**Exercise**: Exclude the pictures and retype the entries as written.

**Supplied material**:
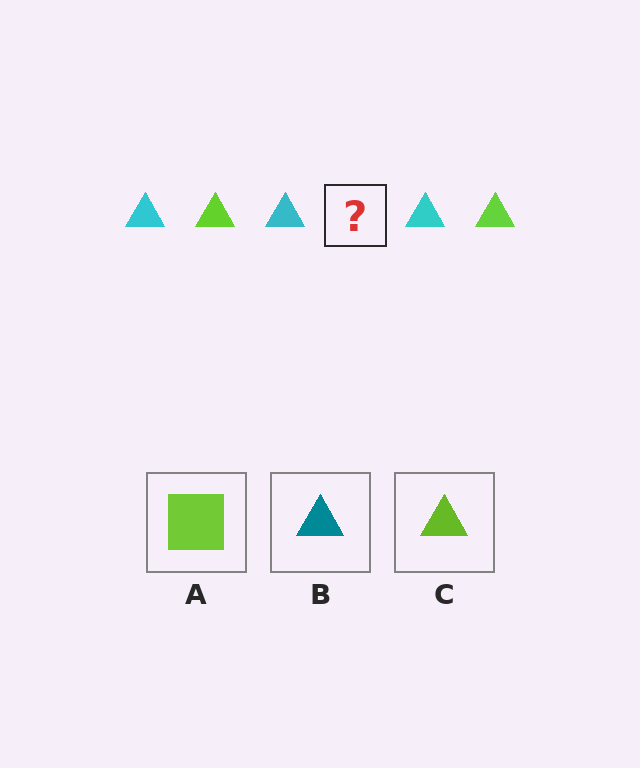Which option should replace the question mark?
Option C.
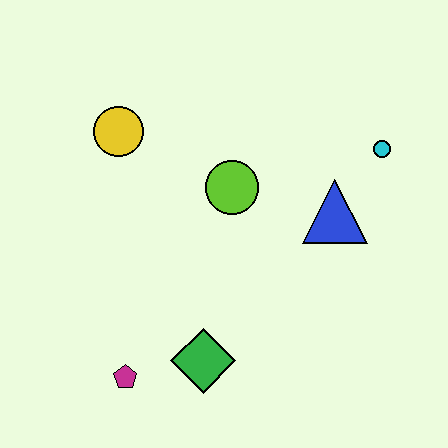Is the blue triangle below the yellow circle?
Yes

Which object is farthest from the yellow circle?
The cyan circle is farthest from the yellow circle.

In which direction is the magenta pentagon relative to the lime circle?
The magenta pentagon is below the lime circle.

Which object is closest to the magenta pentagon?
The green diamond is closest to the magenta pentagon.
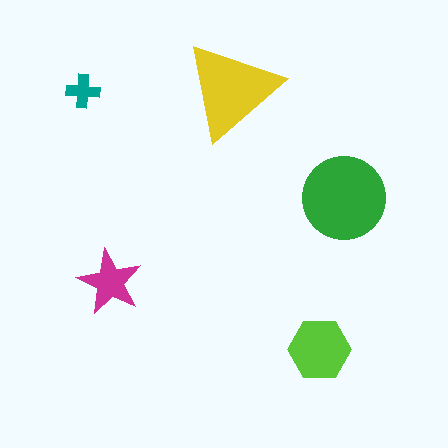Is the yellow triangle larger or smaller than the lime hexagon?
Larger.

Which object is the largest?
The green circle.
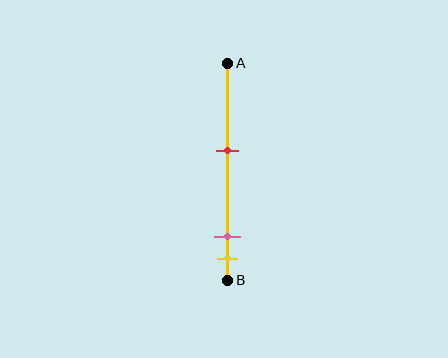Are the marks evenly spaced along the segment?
No, the marks are not evenly spaced.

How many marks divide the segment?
There are 3 marks dividing the segment.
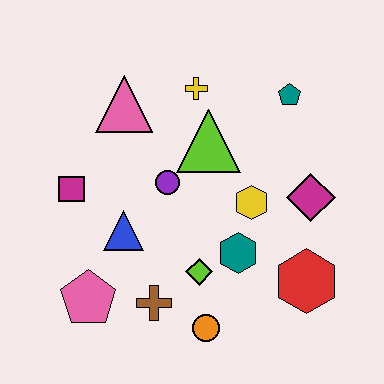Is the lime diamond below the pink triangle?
Yes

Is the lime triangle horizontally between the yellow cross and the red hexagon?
Yes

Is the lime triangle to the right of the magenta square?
Yes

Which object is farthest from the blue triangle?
The teal pentagon is farthest from the blue triangle.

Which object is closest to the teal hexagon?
The lime diamond is closest to the teal hexagon.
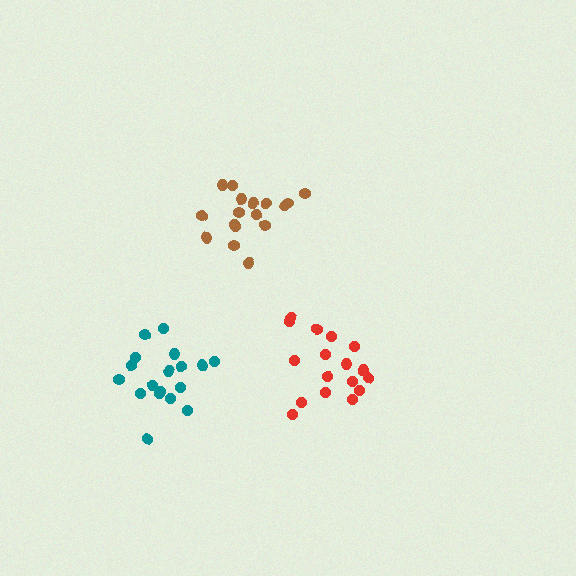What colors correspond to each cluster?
The clusters are colored: brown, red, teal.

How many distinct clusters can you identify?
There are 3 distinct clusters.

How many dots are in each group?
Group 1: 17 dots, Group 2: 17 dots, Group 3: 18 dots (52 total).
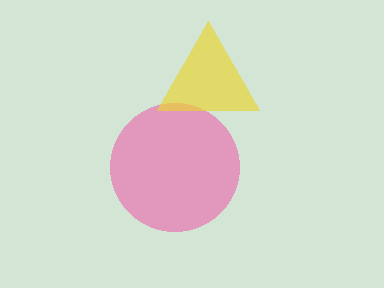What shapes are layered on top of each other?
The layered shapes are: a pink circle, a yellow triangle.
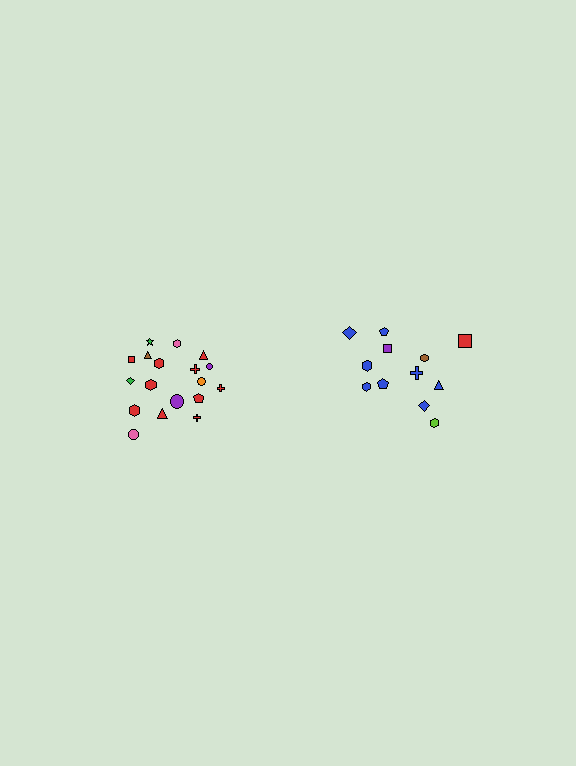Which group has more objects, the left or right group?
The left group.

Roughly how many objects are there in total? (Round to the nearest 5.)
Roughly 30 objects in total.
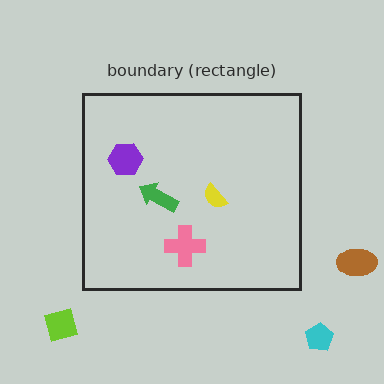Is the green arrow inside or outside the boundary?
Inside.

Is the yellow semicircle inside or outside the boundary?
Inside.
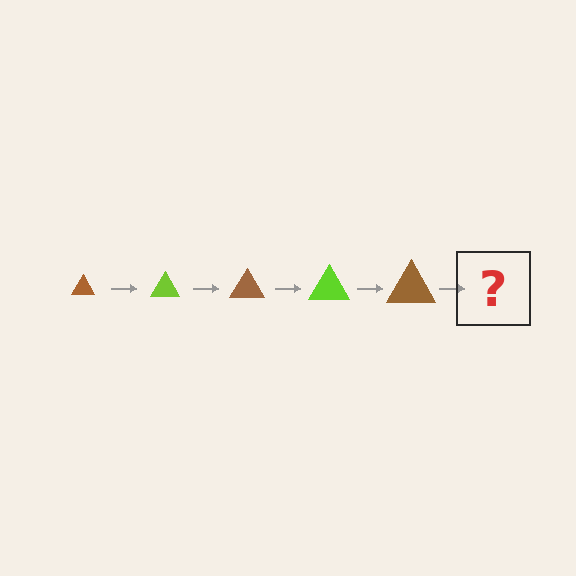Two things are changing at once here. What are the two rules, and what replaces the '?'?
The two rules are that the triangle grows larger each step and the color cycles through brown and lime. The '?' should be a lime triangle, larger than the previous one.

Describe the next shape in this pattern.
It should be a lime triangle, larger than the previous one.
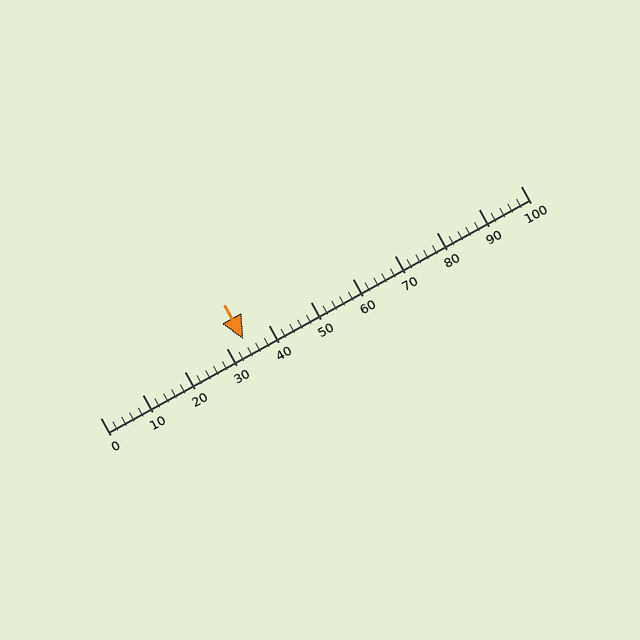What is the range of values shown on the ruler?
The ruler shows values from 0 to 100.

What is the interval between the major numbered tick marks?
The major tick marks are spaced 10 units apart.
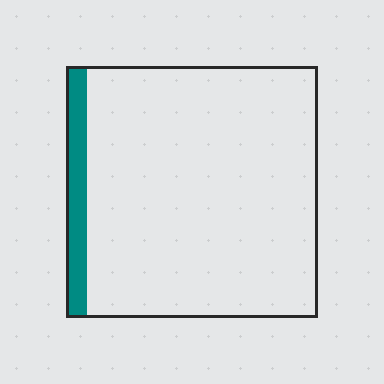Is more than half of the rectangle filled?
No.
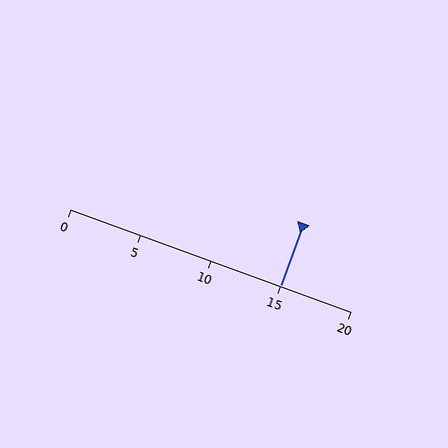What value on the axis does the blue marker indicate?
The marker indicates approximately 15.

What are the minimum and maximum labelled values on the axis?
The axis runs from 0 to 20.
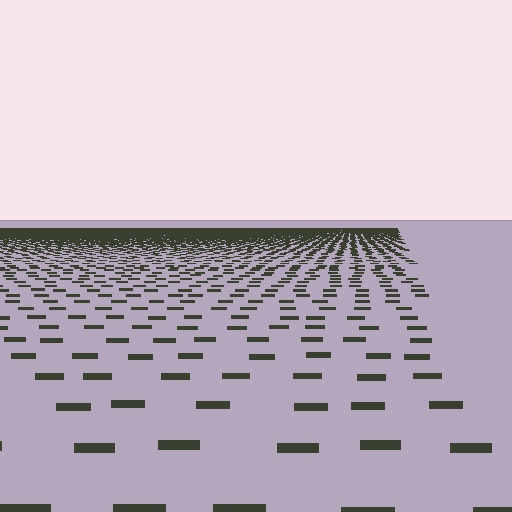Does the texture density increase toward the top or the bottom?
Density increases toward the top.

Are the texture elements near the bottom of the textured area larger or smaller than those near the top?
Larger. Near the bottom, elements are closer to the viewer and appear at a bigger on-screen size.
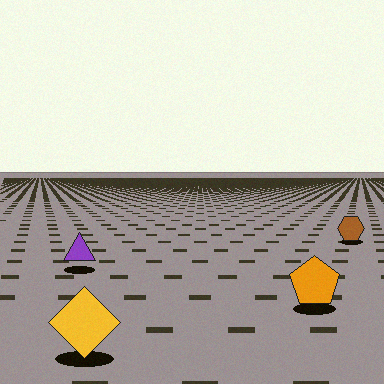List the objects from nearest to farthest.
From nearest to farthest: the yellow diamond, the orange pentagon, the purple triangle, the brown hexagon.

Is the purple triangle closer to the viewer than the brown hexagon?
Yes. The purple triangle is closer — you can tell from the texture gradient: the ground texture is coarser near it.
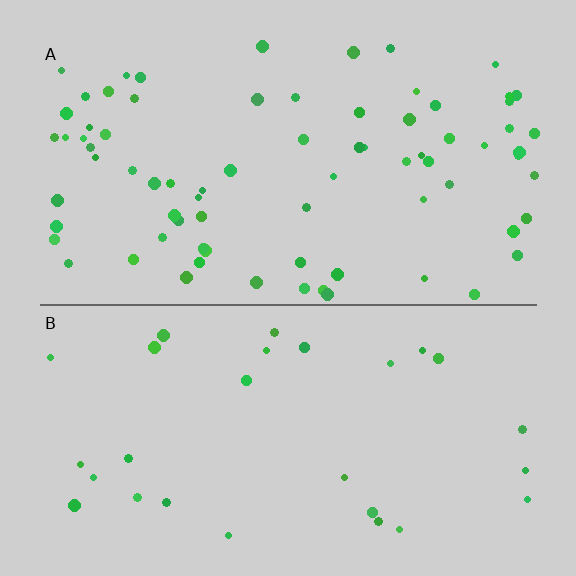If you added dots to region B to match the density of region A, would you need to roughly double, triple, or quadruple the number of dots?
Approximately triple.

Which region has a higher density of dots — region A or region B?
A (the top).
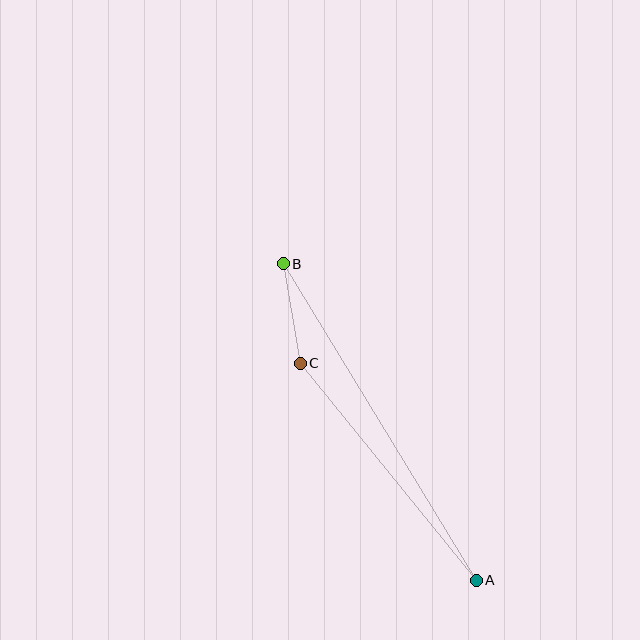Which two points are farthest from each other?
Points A and B are farthest from each other.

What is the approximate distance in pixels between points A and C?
The distance between A and C is approximately 279 pixels.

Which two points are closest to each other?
Points B and C are closest to each other.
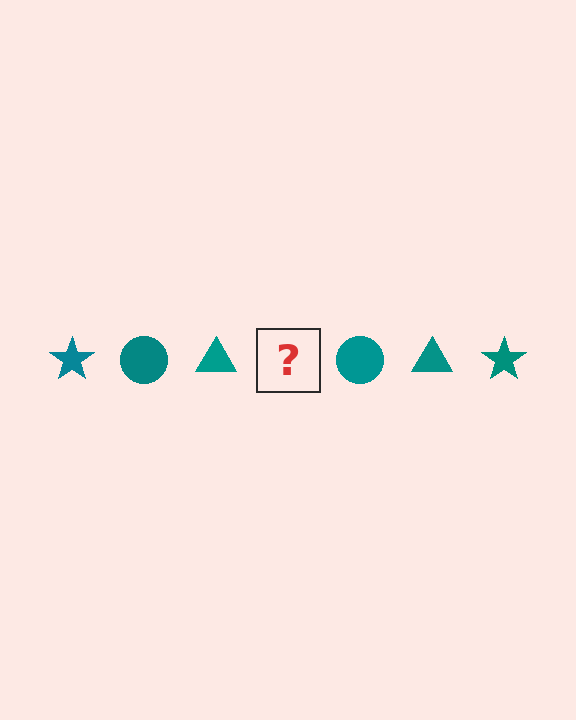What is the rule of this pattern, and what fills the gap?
The rule is that the pattern cycles through star, circle, triangle shapes in teal. The gap should be filled with a teal star.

**Reply to the task**:
Which option should replace the question mark?
Option C.
Is the blue triangle below the yellow circle?
Yes

Which object is farthest from the yellow circle?
The cyan circle is farthest from the yellow circle.

In which direction is the magenta pentagon relative to the lime circle?
The magenta pentagon is below the lime circle.

Which object is closest to the magenta pentagon?
The green diamond is closest to the magenta pentagon.
Is the yellow triangle larger or smaller than the lime hexagon?
Larger.

Which object is the largest?
The green circle.
Are the marks evenly spaced along the segment?
No, the marks are not evenly spaced.

How many marks divide the segment?
There are 3 marks dividing the segment.
Is the lime diamond below the pink triangle?
Yes

Is the lime triangle horizontally between the yellow cross and the red hexagon?
Yes

Is the lime triangle to the right of the magenta square?
Yes

Which object is farthest from the blue triangle?
The teal pentagon is farthest from the blue triangle.

Which object is closest to the teal hexagon?
The lime diamond is closest to the teal hexagon.
What colors correspond to each cluster?
The clusters are colored: brown, red, teal.

How many distinct clusters can you identify?
There are 3 distinct clusters.

How many dots are in each group?
Group 1: 17 dots, Group 2: 17 dots, Group 3: 18 dots (52 total).
What shapes are layered on top of each other?
The layered shapes are: a pink circle, a yellow triangle.
Which group has more objects, the left or right group?
The left group.

Roughly how many objects are there in total? (Round to the nearest 5.)
Roughly 30 objects in total.
Is the green arrow inside or outside the boundary?
Inside.

Is the yellow semicircle inside or outside the boundary?
Inside.
Two things are changing at once here. What are the two rules, and what replaces the '?'?
The two rules are that the triangle grows larger each step and the color cycles through brown and lime. The '?' should be a lime triangle, larger than the previous one.

Describe the next shape in this pattern.
It should be a lime triangle, larger than the previous one.
What is the range of values shown on the ruler?
The ruler shows values from 0 to 100.

What is the interval between the major numbered tick marks?
The major tick marks are spaced 10 units apart.
Is more than half of the rectangle filled?
No.
What value on the axis does the blue marker indicate?
The marker indicates approximately 15.

What are the minimum and maximum labelled values on the axis?
The axis runs from 0 to 20.
Does the texture density increase toward the top or the bottom?
Density increases toward the top.

Are the texture elements near the bottom of the textured area larger or smaller than those near the top?
Larger. Near the bottom, elements are closer to the viewer and appear at a bigger on-screen size.
List the objects from nearest to farthest.
From nearest to farthest: the yellow diamond, the orange pentagon, the purple triangle, the brown hexagon.

Is the purple triangle closer to the viewer than the brown hexagon?
Yes. The purple triangle is closer — you can tell from the texture gradient: the ground texture is coarser near it.
If you added dots to region B to match the density of region A, would you need to roughly double, triple, or quadruple the number of dots?
Approximately triple.

Which region has a higher density of dots — region A or region B?
A (the top).
Which two points are farthest from each other?
Points A and B are farthest from each other.

What is the approximate distance in pixels between points A and C?
The distance between A and C is approximately 279 pixels.

Which two points are closest to each other?
Points B and C are closest to each other.
What is the rule of this pattern, and what fills the gap?
The rule is that the pattern cycles through star, circle, triangle shapes in teal. The gap should be filled with a teal star.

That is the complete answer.